(Beginning of Exercise inputs)

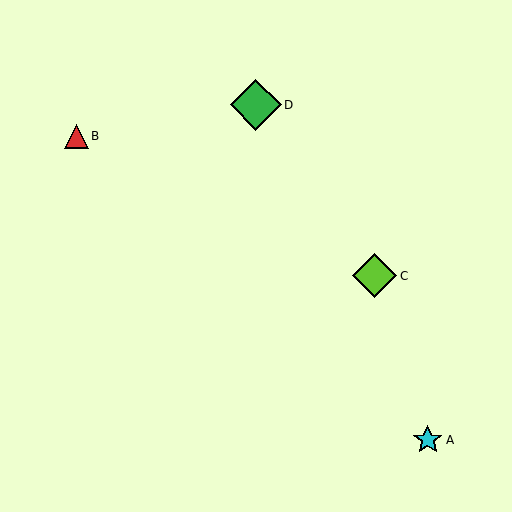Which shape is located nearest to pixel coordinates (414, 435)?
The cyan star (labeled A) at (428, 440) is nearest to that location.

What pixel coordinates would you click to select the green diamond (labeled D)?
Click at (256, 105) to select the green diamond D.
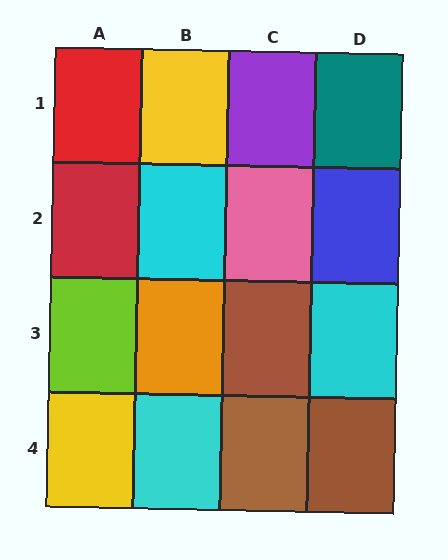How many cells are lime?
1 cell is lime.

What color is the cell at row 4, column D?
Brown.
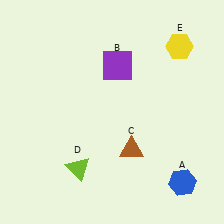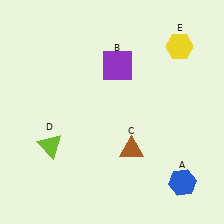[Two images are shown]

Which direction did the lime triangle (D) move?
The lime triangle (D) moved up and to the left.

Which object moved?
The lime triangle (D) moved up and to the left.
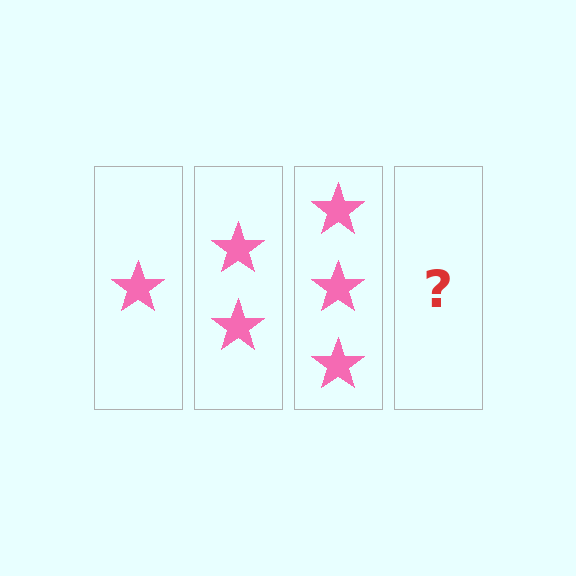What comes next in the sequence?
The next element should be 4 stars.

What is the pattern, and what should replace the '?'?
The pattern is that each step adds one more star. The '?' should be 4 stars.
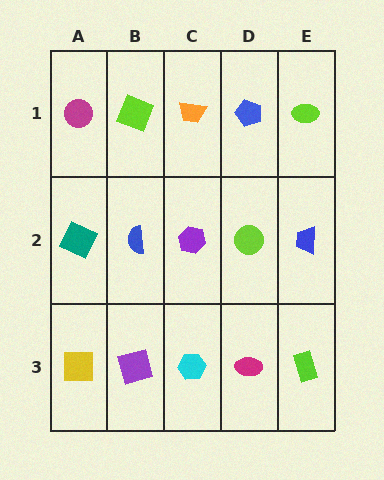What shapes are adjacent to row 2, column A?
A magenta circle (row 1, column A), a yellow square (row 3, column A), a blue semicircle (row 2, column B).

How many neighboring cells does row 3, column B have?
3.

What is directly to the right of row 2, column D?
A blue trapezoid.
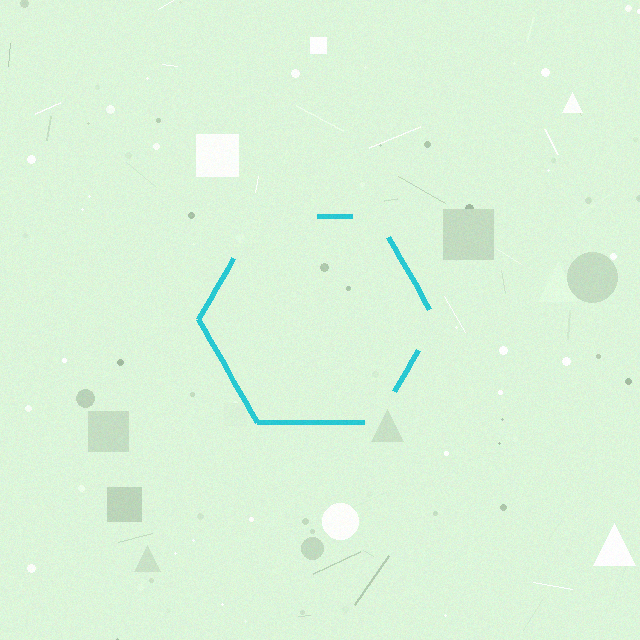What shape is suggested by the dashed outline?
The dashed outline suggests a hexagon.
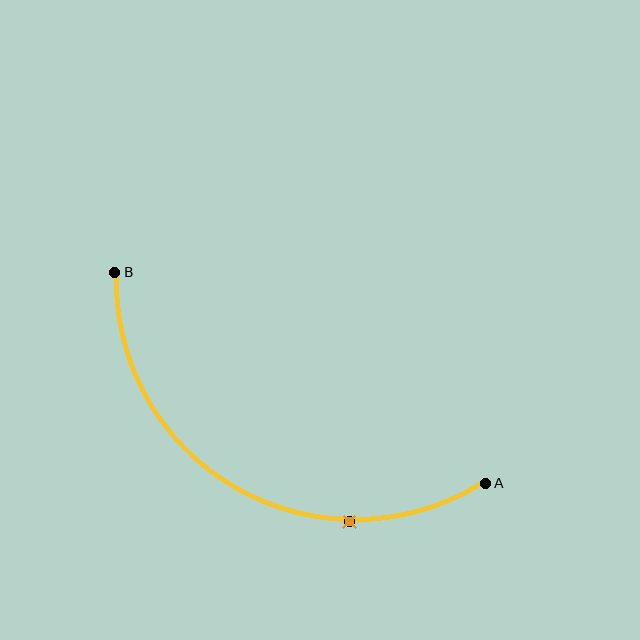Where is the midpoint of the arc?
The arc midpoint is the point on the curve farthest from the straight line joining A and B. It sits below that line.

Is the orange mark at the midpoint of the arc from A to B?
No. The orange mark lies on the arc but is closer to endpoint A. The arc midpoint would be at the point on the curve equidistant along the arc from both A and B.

(End of Exercise inputs)

## What the exercise asks
Reproduce each entry precisely, dropping only the pictures.

## Solution to this task
Which shape is located nearest to pixel coordinates (414, 435)?
The cyan star (labeled A) at (428, 440) is nearest to that location.

What pixel coordinates would you click to select the green diamond (labeled D)?
Click at (256, 105) to select the green diamond D.
How many cells are lime?
1 cell is lime.

What color is the cell at row 4, column D?
Brown.
[Two images are shown]

Which direction did the lime triangle (D) move?
The lime triangle (D) moved up and to the left.

Which object moved?
The lime triangle (D) moved up and to the left.
What comes next in the sequence?
The next element should be 4 stars.

What is the pattern, and what should replace the '?'?
The pattern is that each step adds one more star. The '?' should be 4 stars.
What shapes are adjacent to row 2, column A?
A magenta circle (row 1, column A), a yellow square (row 3, column A), a blue semicircle (row 2, column B).

How many neighboring cells does row 3, column B have?
3.

What is directly to the right of row 2, column D?
A blue trapezoid.
What shape is suggested by the dashed outline?
The dashed outline suggests a hexagon.
Where is the midpoint of the arc?
The arc midpoint is the point on the curve farthest from the straight line joining A and B. It sits below that line.

Is the orange mark at the midpoint of the arc from A to B?
No. The orange mark lies on the arc but is closer to endpoint A. The arc midpoint would be at the point on the curve equidistant along the arc from both A and B.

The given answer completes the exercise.